[Questions on rendered shapes]
▽
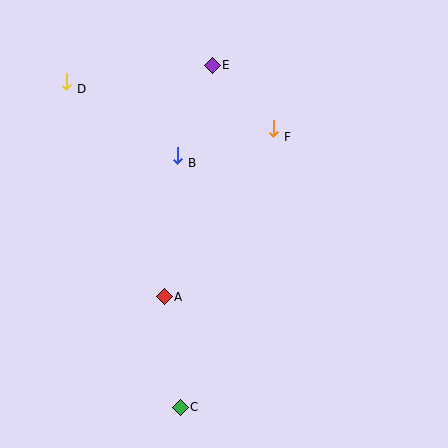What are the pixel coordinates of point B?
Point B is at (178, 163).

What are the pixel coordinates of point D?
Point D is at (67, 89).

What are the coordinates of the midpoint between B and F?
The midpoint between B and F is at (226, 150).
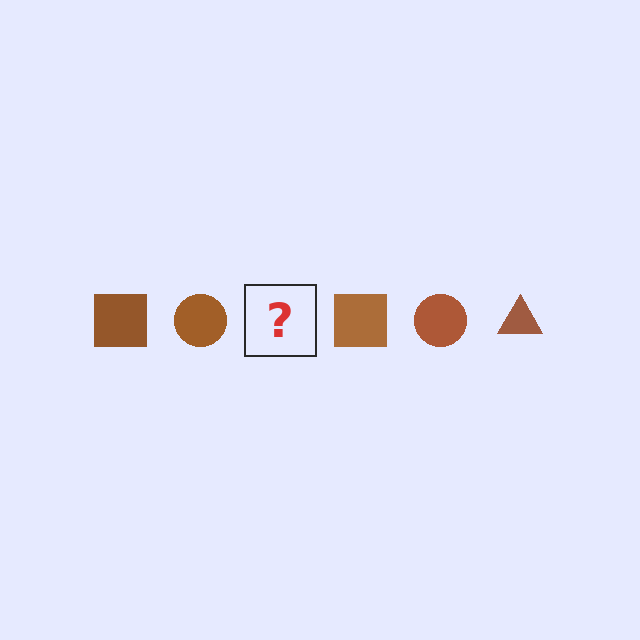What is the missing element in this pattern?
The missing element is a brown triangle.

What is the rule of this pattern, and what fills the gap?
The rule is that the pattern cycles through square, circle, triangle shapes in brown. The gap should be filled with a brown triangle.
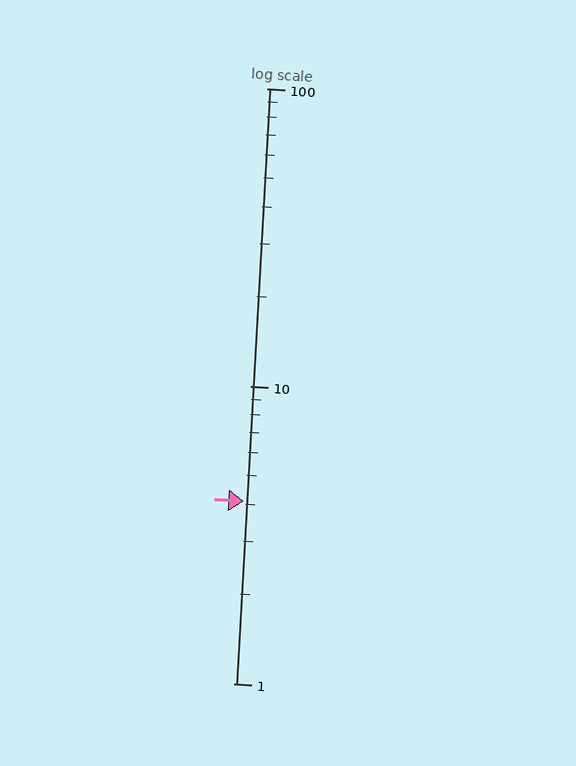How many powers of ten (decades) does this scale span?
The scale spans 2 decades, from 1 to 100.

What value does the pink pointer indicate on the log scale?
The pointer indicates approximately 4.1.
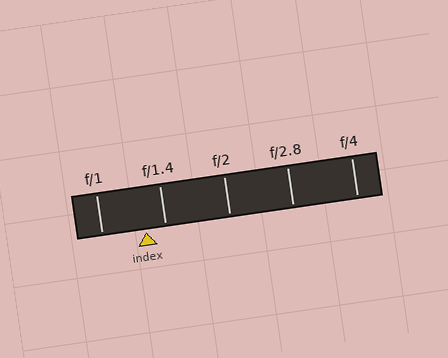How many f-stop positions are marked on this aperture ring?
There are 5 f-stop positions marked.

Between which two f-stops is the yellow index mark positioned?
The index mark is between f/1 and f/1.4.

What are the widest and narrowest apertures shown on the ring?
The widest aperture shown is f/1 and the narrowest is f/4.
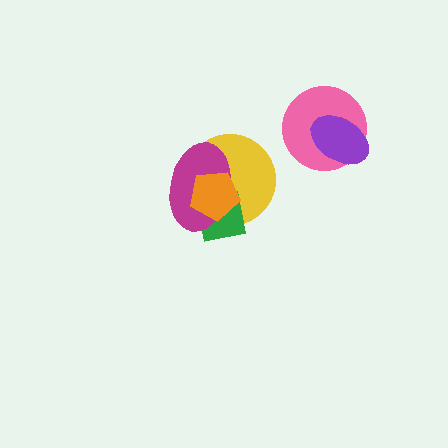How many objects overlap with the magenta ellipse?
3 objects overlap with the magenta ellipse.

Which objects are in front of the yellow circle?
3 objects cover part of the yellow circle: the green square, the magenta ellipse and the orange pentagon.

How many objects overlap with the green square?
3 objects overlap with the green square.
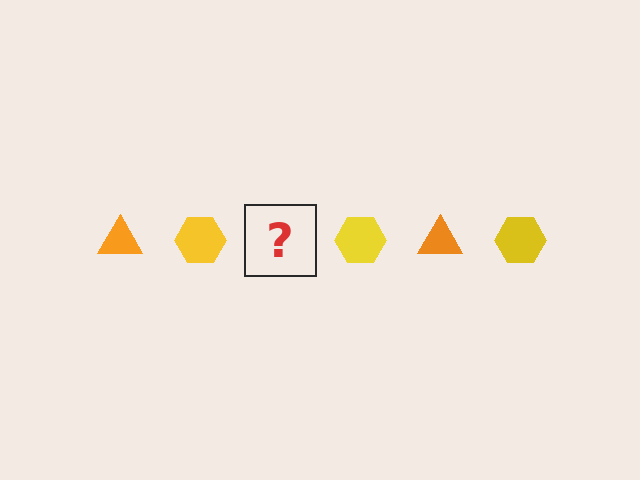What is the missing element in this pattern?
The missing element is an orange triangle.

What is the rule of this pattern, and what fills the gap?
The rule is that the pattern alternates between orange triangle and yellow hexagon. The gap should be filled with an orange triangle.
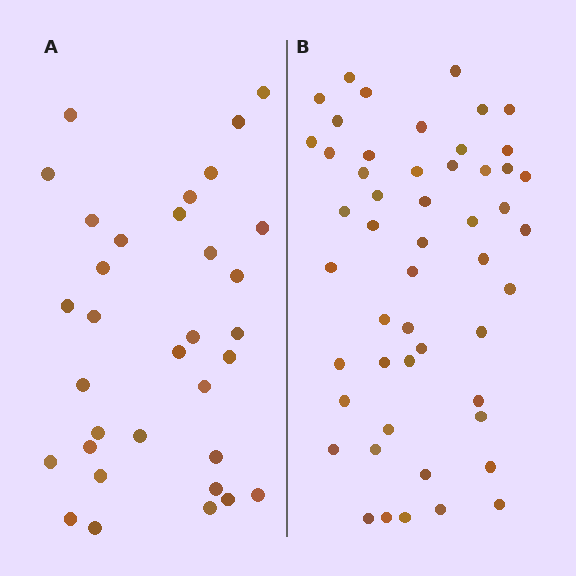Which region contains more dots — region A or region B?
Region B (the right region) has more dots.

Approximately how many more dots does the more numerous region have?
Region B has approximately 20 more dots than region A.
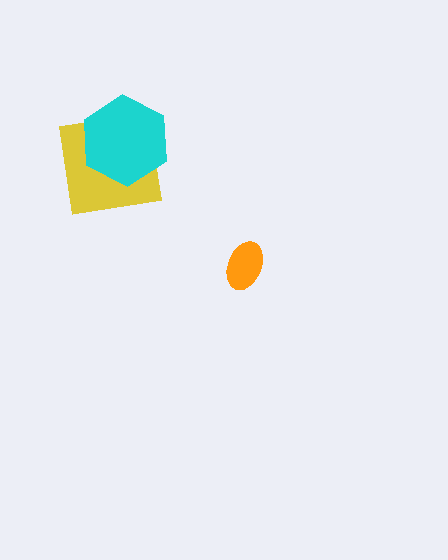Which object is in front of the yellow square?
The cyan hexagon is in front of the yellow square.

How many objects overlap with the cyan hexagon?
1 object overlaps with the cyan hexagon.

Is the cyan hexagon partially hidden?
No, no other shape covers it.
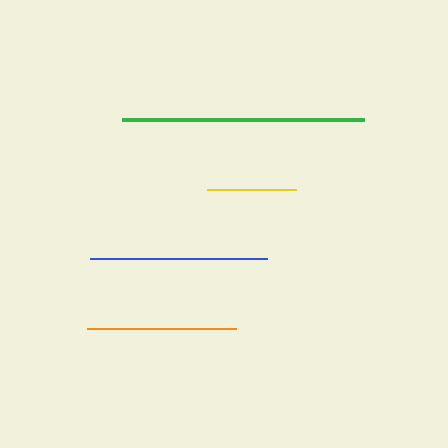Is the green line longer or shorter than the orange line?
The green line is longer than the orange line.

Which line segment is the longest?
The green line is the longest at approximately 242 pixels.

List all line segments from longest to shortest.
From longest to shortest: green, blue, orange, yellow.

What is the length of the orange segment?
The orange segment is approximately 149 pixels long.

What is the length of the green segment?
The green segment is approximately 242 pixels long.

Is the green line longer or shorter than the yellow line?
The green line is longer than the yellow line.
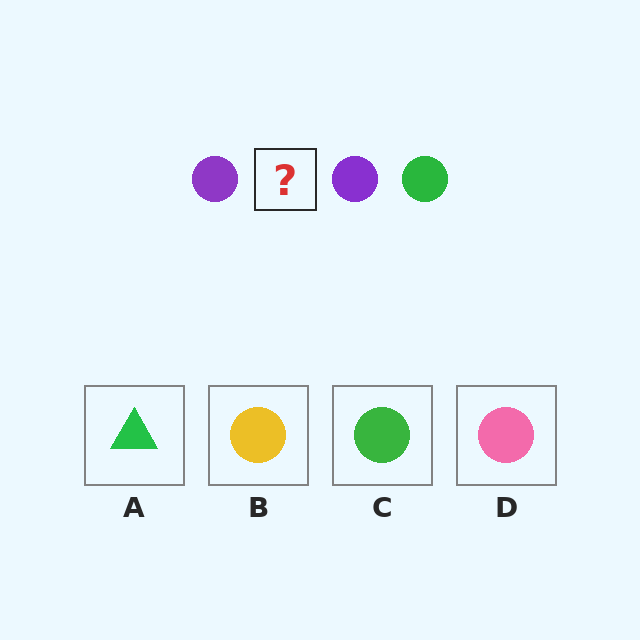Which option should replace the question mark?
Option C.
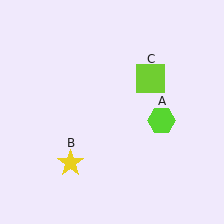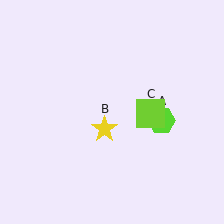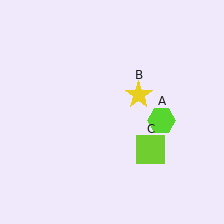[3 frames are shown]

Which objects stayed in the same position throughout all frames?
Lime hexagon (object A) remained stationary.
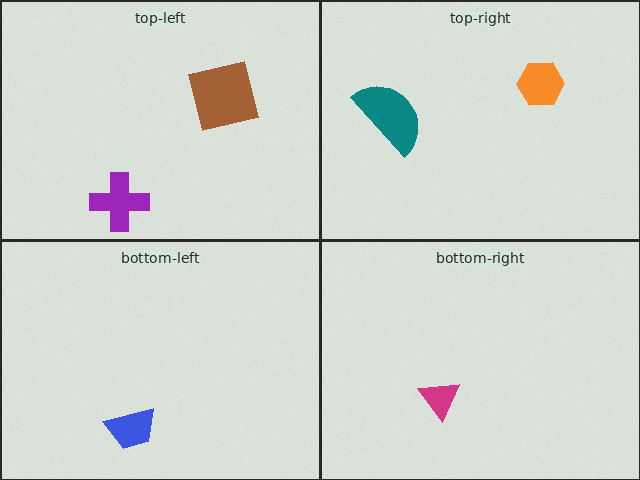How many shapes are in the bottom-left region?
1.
△
## YOUR OBJECTIVE
Omit the pictures, then quote the rest of the material above exactly.

## RESULT FOR THIS EXERCISE
What are the pixel coordinates of point B?
Point B is at (178, 163).

What are the pixel coordinates of point D?
Point D is at (67, 89).

What are the coordinates of the midpoint between B and F?
The midpoint between B and F is at (226, 150).
What is the missing element in this pattern?
The missing element is a brown triangle.

What is the rule of this pattern, and what fills the gap?
The rule is that the pattern cycles through square, circle, triangle shapes in brown. The gap should be filled with a brown triangle.
How many powers of ten (decades) does this scale span?
The scale spans 2 decades, from 1 to 100.

What value does the pink pointer indicate on the log scale?
The pointer indicates approximately 4.1.
How many f-stop positions are marked on this aperture ring?
There are 5 f-stop positions marked.

Between which two f-stops is the yellow index mark positioned?
The index mark is between f/1 and f/1.4.

What are the widest and narrowest apertures shown on the ring?
The widest aperture shown is f/1 and the narrowest is f/4.
How many objects overlap with the magenta ellipse?
3 objects overlap with the magenta ellipse.

Which objects are in front of the yellow circle?
3 objects cover part of the yellow circle: the green square, the magenta ellipse and the orange pentagon.

How many objects overlap with the green square?
3 objects overlap with the green square.
What is the missing element in this pattern?
The missing element is an orange triangle.

What is the rule of this pattern, and what fills the gap?
The rule is that the pattern alternates between orange triangle and yellow hexagon. The gap should be filled with an orange triangle.
Which region contains more dots — region A or region B?
Region B (the right region) has more dots.

Approximately how many more dots does the more numerous region have?
Region B has approximately 20 more dots than region A.
Which object is in front of the yellow square?
The cyan hexagon is in front of the yellow square.

How many objects overlap with the cyan hexagon?
1 object overlaps with the cyan hexagon.

Is the cyan hexagon partially hidden?
No, no other shape covers it.
Is the green line longer or shorter than the orange line?
The green line is longer than the orange line.

Which line segment is the longest?
The green line is the longest at approximately 242 pixels.

List all line segments from longest to shortest.
From longest to shortest: green, blue, orange, yellow.

What is the length of the orange segment?
The orange segment is approximately 149 pixels long.

What is the length of the green segment?
The green segment is approximately 242 pixels long.

Is the green line longer or shorter than the yellow line?
The green line is longer than the yellow line.
Which option should replace the question mark?
Option C.
[3 frames are shown]

Which objects stayed in the same position throughout all frames?
Lime hexagon (object A) remained stationary.
How many shapes are in the bottom-left region?
1.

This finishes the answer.